- **The task**: Retype the whole listing, please, keeping every line exact and dropping the pictures.

Dataset records
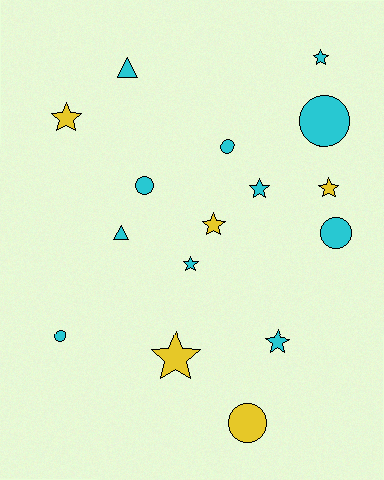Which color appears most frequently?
Cyan, with 11 objects.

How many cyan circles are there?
There are 5 cyan circles.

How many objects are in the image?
There are 16 objects.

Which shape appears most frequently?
Star, with 8 objects.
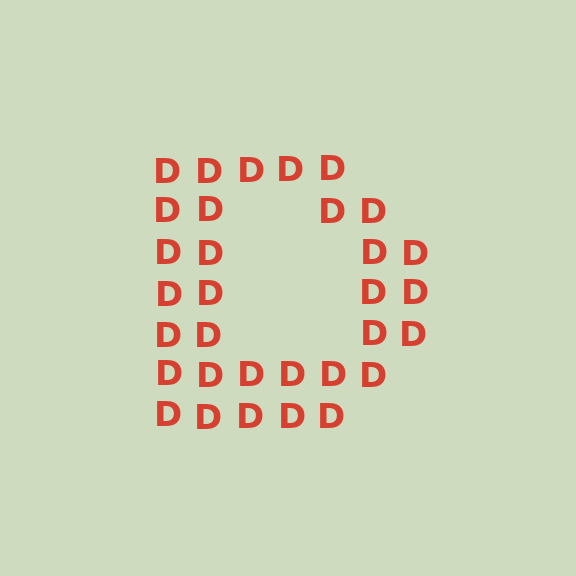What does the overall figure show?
The overall figure shows the letter D.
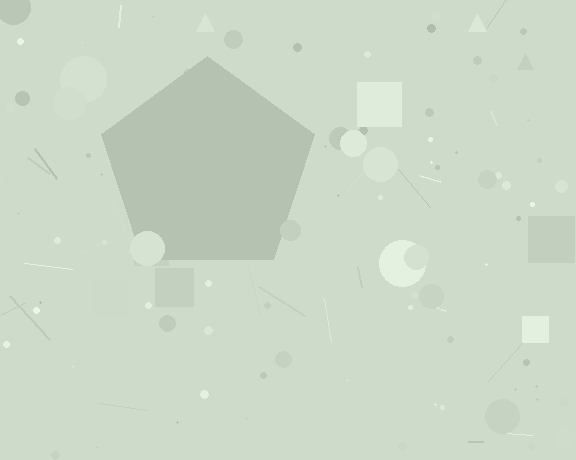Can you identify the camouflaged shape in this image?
The camouflaged shape is a pentagon.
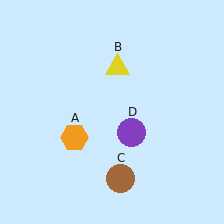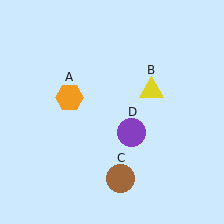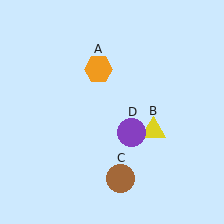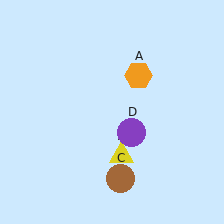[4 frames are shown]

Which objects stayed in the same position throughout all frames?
Brown circle (object C) and purple circle (object D) remained stationary.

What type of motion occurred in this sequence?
The orange hexagon (object A), yellow triangle (object B) rotated clockwise around the center of the scene.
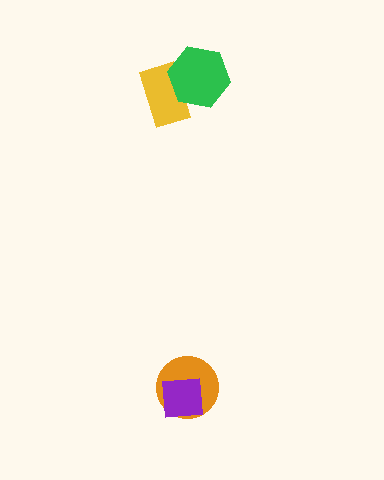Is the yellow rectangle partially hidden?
Yes, it is partially covered by another shape.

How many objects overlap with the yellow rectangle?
1 object overlaps with the yellow rectangle.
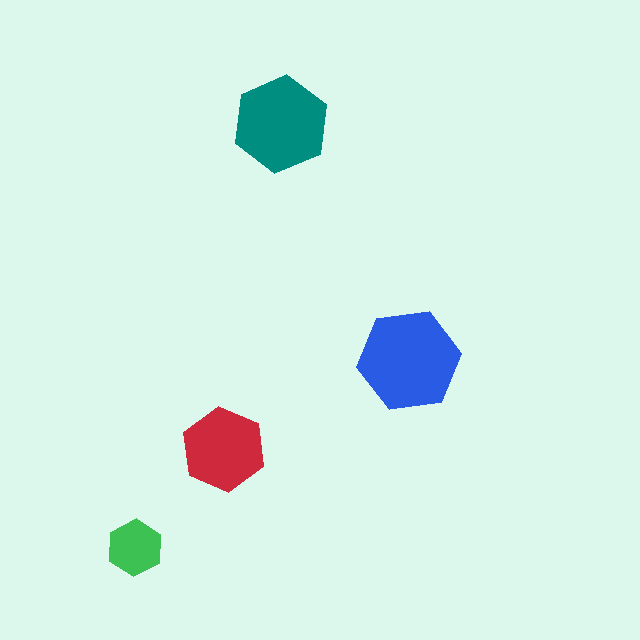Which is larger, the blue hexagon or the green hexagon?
The blue one.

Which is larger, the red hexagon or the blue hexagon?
The blue one.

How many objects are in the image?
There are 4 objects in the image.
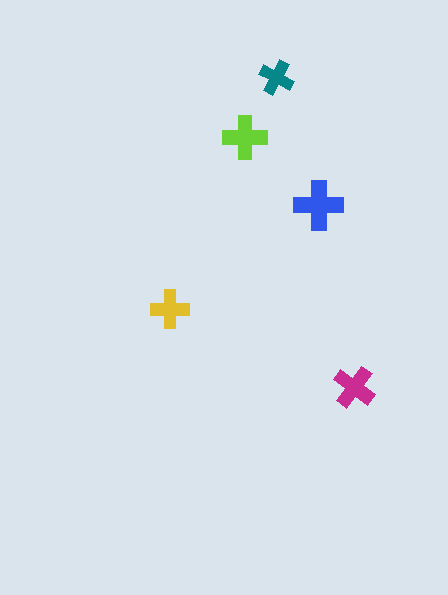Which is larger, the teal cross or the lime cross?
The lime one.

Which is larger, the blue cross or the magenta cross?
The blue one.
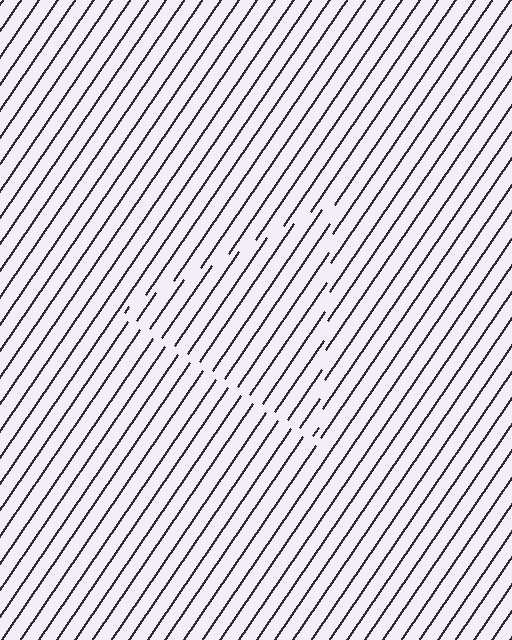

- **Full solution**:
Which color appears most frequently?
Cyan, with 11 objects.

How many cyan circles are there?
There are 5 cyan circles.

How many objects are in the image?
There are 16 objects.

Which shape appears most frequently?
Star, with 8 objects.
What does the overall figure show?
The overall figure shows the letter D.
Can you identify the camouflaged shape in this image?
The camouflaged shape is a pentagon.
[4 frames are shown]

Which objects stayed in the same position throughout all frames?
Brown circle (object C) and purple circle (object D) remained stationary.

What type of motion occurred in this sequence?
The orange hexagon (object A), yellow triangle (object B) rotated clockwise around the center of the scene.
Is the yellow rectangle partially hidden?
Yes, it is partially covered by another shape.

How many objects overlap with the yellow rectangle?
1 object overlaps with the yellow rectangle.
Which is larger, the blue hexagon or the green hexagon?
The blue one.

Which is larger, the red hexagon or the blue hexagon?
The blue one.

How many objects are in the image?
There are 4 objects in the image.
Which is larger, the teal cross or the lime cross?
The lime one.

Which is larger, the blue cross or the magenta cross?
The blue one.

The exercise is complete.